# Directive
Leave out the pictures and restate the rest of the data exactly.

[Geometry dataset question entries]
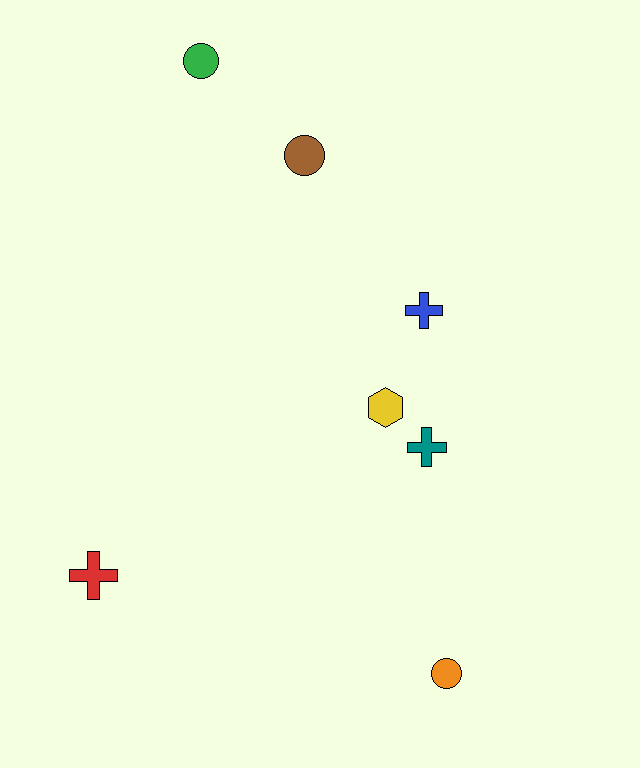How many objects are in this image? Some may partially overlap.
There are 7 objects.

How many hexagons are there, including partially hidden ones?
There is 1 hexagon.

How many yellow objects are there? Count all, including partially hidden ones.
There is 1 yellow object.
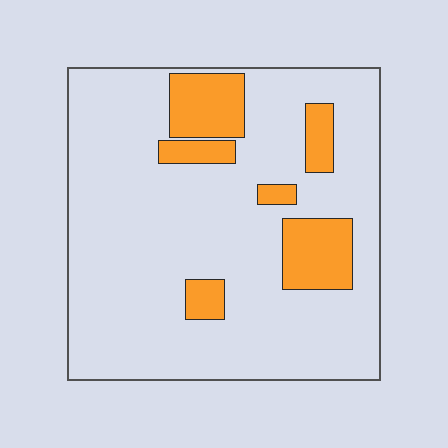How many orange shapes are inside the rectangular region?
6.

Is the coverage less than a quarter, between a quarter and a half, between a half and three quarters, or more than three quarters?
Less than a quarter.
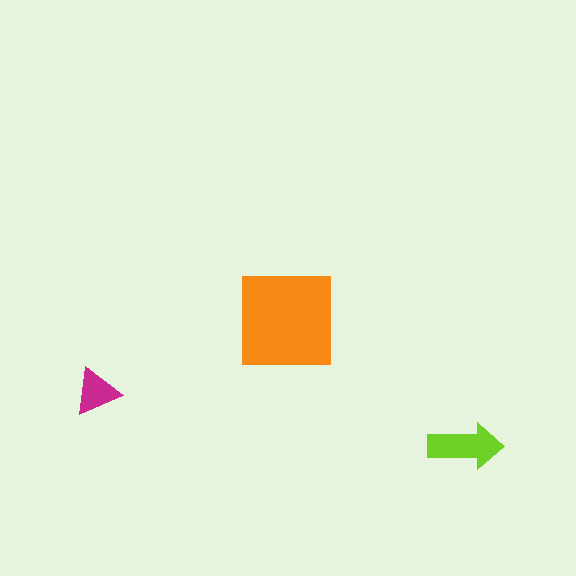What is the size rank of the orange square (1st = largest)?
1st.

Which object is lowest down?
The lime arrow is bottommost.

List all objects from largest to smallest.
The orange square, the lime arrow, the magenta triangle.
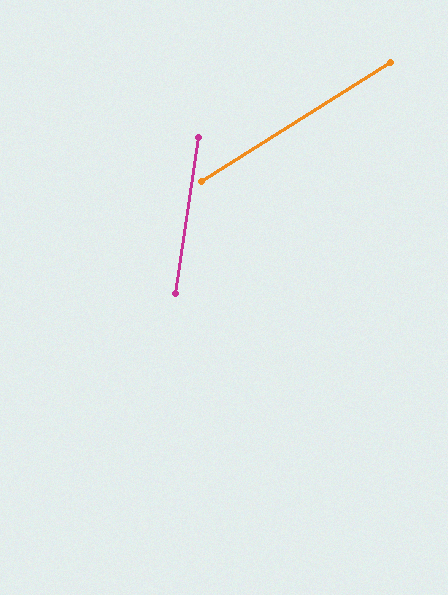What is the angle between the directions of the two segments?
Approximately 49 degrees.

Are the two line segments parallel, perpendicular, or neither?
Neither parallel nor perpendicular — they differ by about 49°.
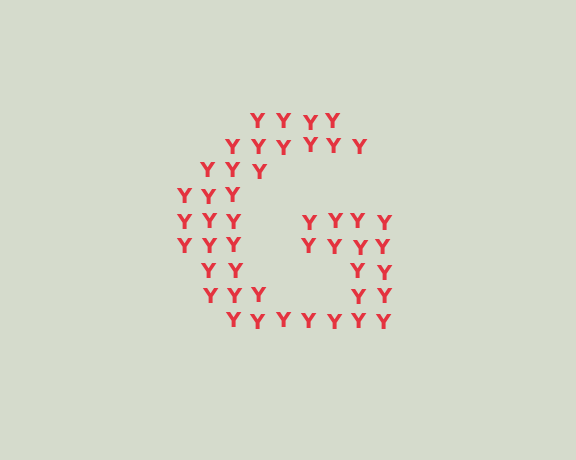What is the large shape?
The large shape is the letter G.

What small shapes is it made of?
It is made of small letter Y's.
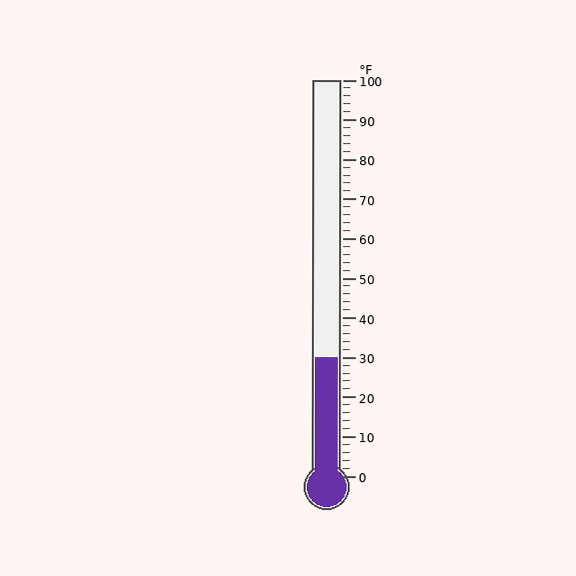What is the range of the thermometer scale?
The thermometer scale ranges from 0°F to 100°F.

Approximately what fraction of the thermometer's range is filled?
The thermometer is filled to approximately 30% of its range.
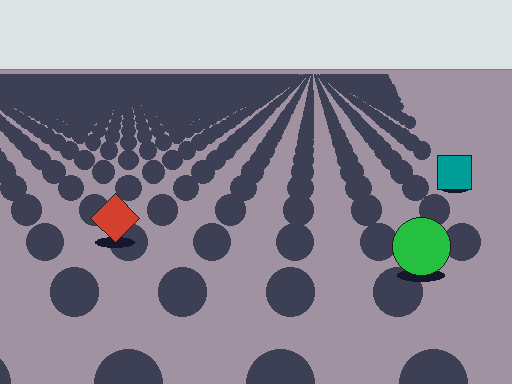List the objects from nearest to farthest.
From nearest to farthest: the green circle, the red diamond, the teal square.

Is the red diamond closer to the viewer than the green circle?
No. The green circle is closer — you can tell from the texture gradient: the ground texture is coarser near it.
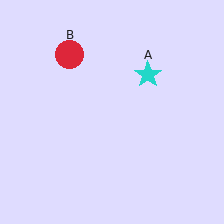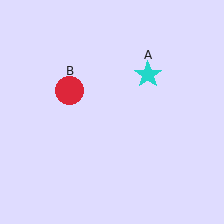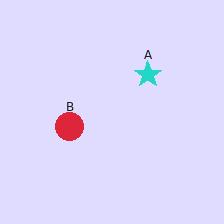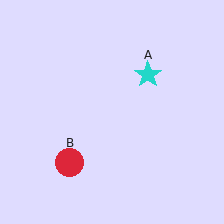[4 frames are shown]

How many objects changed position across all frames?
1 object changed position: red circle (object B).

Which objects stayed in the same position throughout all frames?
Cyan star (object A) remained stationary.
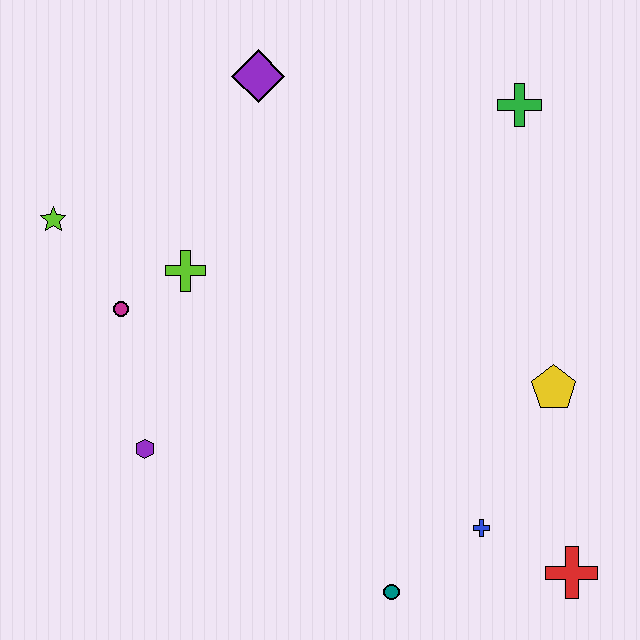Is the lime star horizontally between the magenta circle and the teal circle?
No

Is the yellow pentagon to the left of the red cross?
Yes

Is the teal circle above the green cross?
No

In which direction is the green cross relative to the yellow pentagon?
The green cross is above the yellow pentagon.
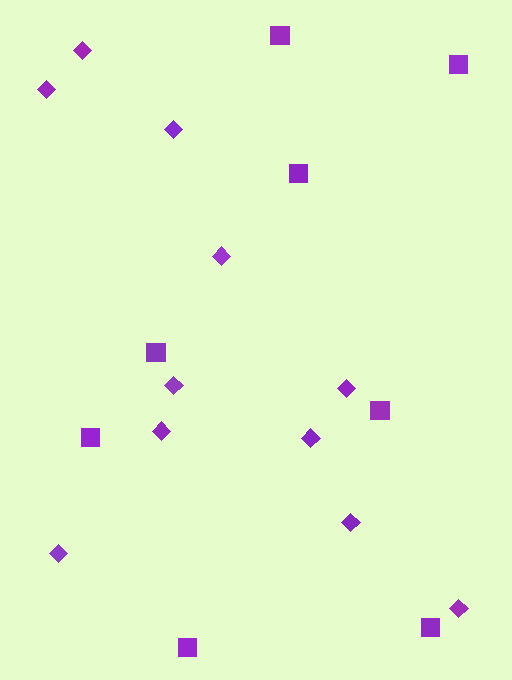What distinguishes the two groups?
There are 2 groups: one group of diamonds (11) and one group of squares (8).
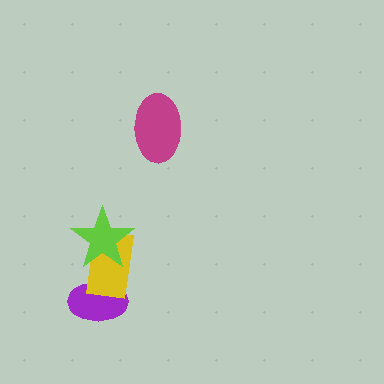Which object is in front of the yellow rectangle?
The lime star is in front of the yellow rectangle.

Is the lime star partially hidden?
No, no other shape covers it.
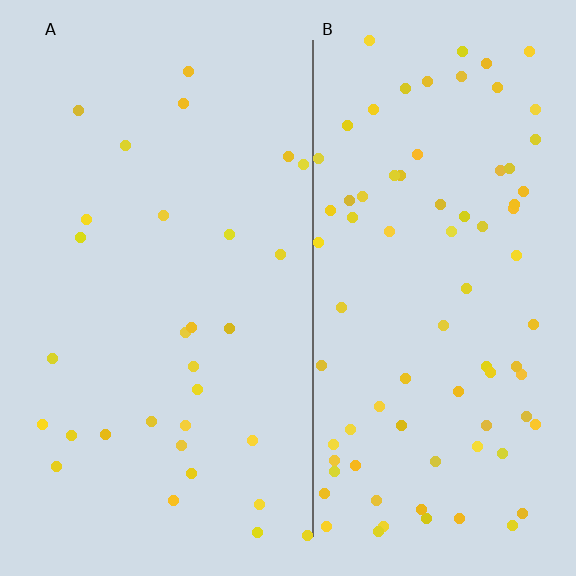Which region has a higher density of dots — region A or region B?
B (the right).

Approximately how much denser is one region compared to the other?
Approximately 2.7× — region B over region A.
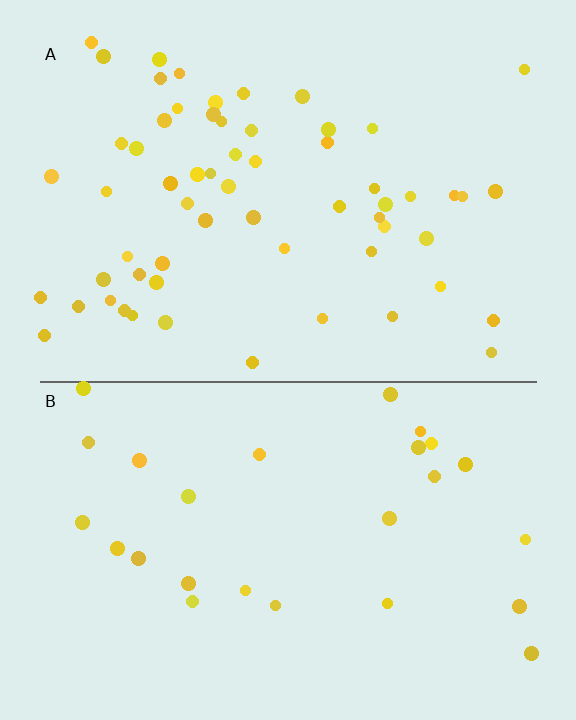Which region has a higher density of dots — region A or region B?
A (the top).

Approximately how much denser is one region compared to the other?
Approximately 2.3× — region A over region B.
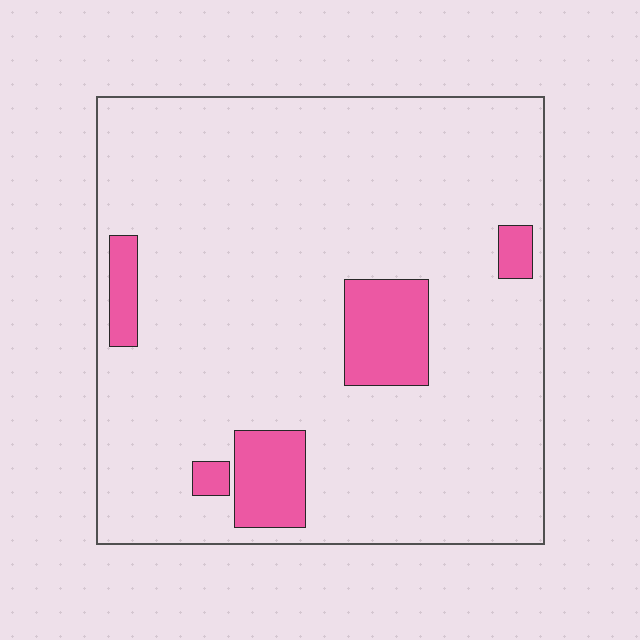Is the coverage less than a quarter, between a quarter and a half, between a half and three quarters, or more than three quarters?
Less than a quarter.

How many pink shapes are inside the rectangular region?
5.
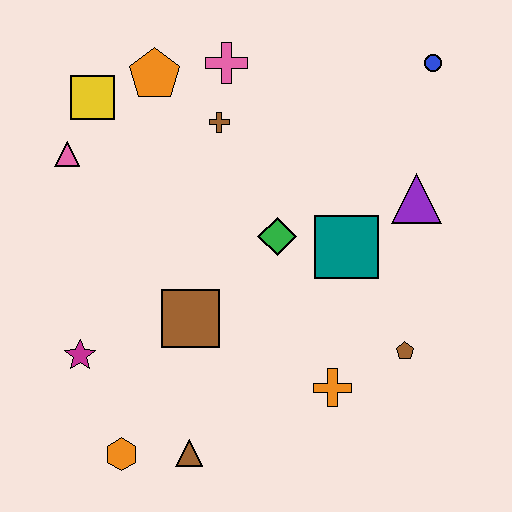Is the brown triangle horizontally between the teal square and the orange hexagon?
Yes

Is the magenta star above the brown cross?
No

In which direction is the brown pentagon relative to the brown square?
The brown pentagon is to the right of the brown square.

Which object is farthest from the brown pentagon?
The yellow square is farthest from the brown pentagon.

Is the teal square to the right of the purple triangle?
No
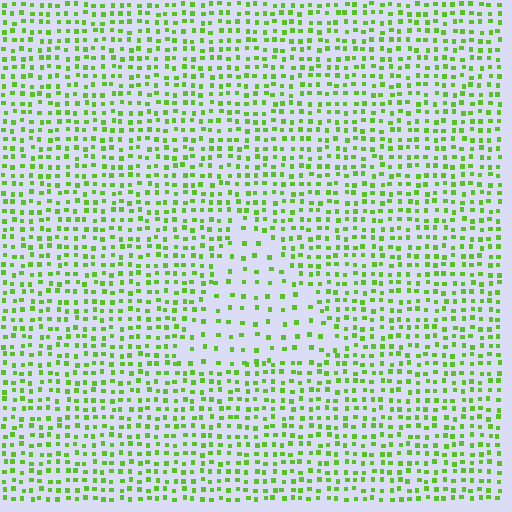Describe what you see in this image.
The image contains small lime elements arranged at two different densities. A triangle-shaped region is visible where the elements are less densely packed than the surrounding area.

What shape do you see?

# Full response
How many objects are in this image? Some may partially overlap.
There are 7 objects.

How many hexagons are there, including partially hidden ones?
There is 1 hexagon.

How many yellow objects are there? Count all, including partially hidden ones.
There is 1 yellow object.
How many orange shapes are inside the rectangular region?
6.

Is the coverage less than a quarter, between a quarter and a half, between a half and three quarters, or more than three quarters?
Less than a quarter.
What is the size rank of the orange square (1st = largest)?
1st.

Which object is lowest down?
The lime arrow is bottommost.

List all objects from largest to smallest.
The orange square, the lime arrow, the magenta triangle.
What is the angle between the directions of the two segments?
Approximately 49 degrees.

Are the two line segments parallel, perpendicular, or neither?
Neither parallel nor perpendicular — they differ by about 49°.
What is the large shape?
The large shape is the letter G.

What small shapes is it made of?
It is made of small letter Y's.
What is the range of the thermometer scale?
The thermometer scale ranges from 0°F to 100°F.

Approximately what fraction of the thermometer's range is filled?
The thermometer is filled to approximately 30% of its range.
List the objects from nearest to farthest.
From nearest to farthest: the green circle, the red diamond, the teal square.

Is the red diamond closer to the viewer than the green circle?
No. The green circle is closer — you can tell from the texture gradient: the ground texture is coarser near it.
[4 frames are shown]

How many objects changed position across all frames?
1 object changed position: red circle (object B).

Which objects stayed in the same position throughout all frames?
Cyan star (object A) remained stationary.
Is the lime star horizontally between the magenta circle and the teal circle?
No

Is the yellow pentagon to the left of the red cross?
Yes

Is the teal circle above the green cross?
No

In which direction is the green cross relative to the yellow pentagon?
The green cross is above the yellow pentagon.
What distinguishes the two groups?
There are 2 groups: one group of diamonds (11) and one group of squares (8).
Which object is in front of the yellow rectangle?
The lime star is in front of the yellow rectangle.

Is the lime star partially hidden?
No, no other shape covers it.
Which region has a higher density of dots — region A or region B?
B (the right).

Approximately how much denser is one region compared to the other?
Approximately 2.7× — region B over region A.
Which region has a higher density of dots — region A or region B?
A (the top).

Approximately how much denser is one region compared to the other?
Approximately 2.3× — region A over region B.
Is the coverage less than a quarter, between a quarter and a half, between a half and three quarters, or more than three quarters?
Less than a quarter.

How many pink shapes are inside the rectangular region?
5.
Is the brown triangle horizontally between the teal square and the orange hexagon?
Yes

Is the magenta star above the brown cross?
No

In which direction is the brown pentagon relative to the brown square?
The brown pentagon is to the right of the brown square.

Which object is farthest from the brown pentagon?
The yellow square is farthest from the brown pentagon.

Is the teal square to the right of the purple triangle?
No
Describe what you see in this image.
The image contains small lime elements arranged at two different densities. A triangle-shaped region is visible where the elements are less densely packed than the surrounding area.

What shape do you see?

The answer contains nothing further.